— Start —

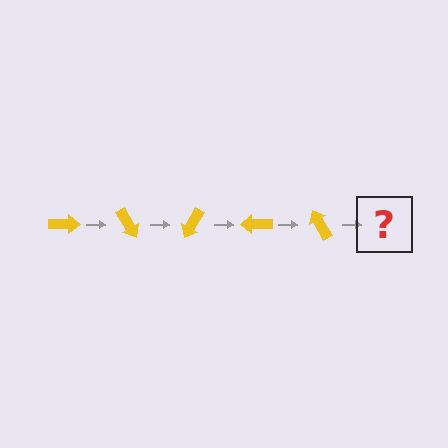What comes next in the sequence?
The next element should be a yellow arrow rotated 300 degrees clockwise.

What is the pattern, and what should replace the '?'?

— End —
— Start —

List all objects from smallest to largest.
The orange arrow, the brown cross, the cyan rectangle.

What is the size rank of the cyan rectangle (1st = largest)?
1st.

— End —

§ WHAT YOU SHOULD DO: Transcribe only the lines from the line holding "What comes next in the sequence?" through the line holding "What is the pattern, and", inclusive, without any of the pictures.

§ EXPECTED OUTPUT:
What comes next in the sequence?
The next element should be a yellow arrow rotated 300 degrees clockwise.

What is the pattern, and what should replace the '?'?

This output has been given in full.